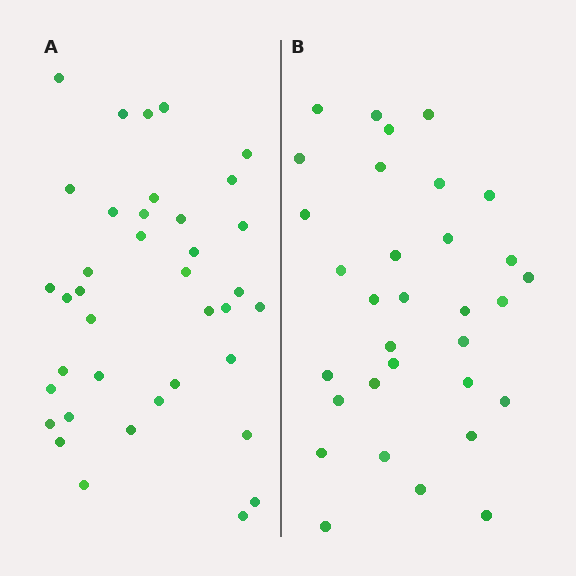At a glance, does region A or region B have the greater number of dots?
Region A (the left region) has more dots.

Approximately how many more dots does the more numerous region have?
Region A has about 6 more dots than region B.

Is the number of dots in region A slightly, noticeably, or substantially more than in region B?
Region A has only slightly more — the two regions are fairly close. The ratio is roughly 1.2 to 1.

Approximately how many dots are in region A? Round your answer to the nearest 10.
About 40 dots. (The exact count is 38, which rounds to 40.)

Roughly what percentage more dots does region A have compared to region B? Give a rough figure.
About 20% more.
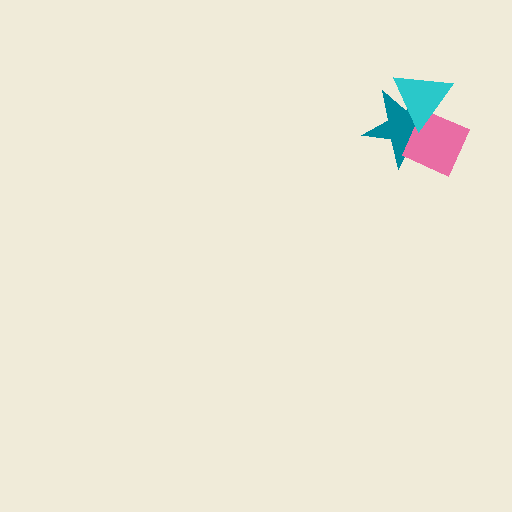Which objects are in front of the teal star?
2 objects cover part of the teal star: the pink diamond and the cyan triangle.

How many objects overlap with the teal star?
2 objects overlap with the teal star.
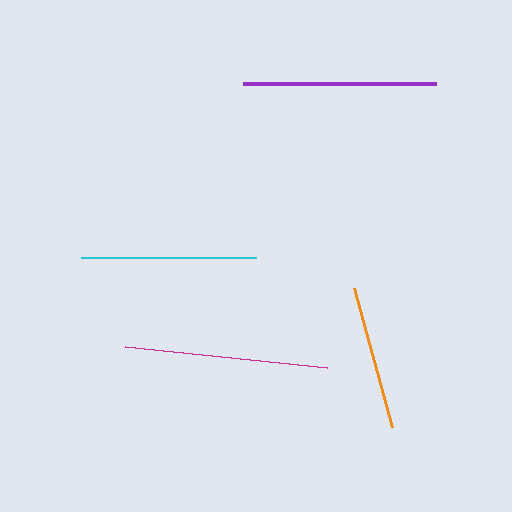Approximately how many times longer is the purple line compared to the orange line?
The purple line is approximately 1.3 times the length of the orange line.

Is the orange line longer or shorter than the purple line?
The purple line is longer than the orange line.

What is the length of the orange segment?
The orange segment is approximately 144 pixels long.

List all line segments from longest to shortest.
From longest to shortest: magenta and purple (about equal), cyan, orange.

==============================

■ STATED PROBLEM ■
Reproduce exactly and only the lines from the line that contains "Roughly what percentage" to the end of the data above, both ends included. No pictures go in the copy.

■ SOLUTION TO THE EXERCISE ■
Roughly what percentage more dots does region A have compared to region B? Give a rough figure.
About 20% more.
Which objects are in front of the teal star?
2 objects cover part of the teal star: the pink diamond and the cyan triangle.

How many objects overlap with the teal star?
2 objects overlap with the teal star.
Approximately how many times longer is the purple line compared to the orange line?
The purple line is approximately 1.3 times the length of the orange line.

Is the orange line longer or shorter than the purple line?
The purple line is longer than the orange line.

What is the length of the orange segment?
The orange segment is approximately 144 pixels long.

List all line segments from longest to shortest.
From longest to shortest: magenta and purple (about equal), cyan, orange.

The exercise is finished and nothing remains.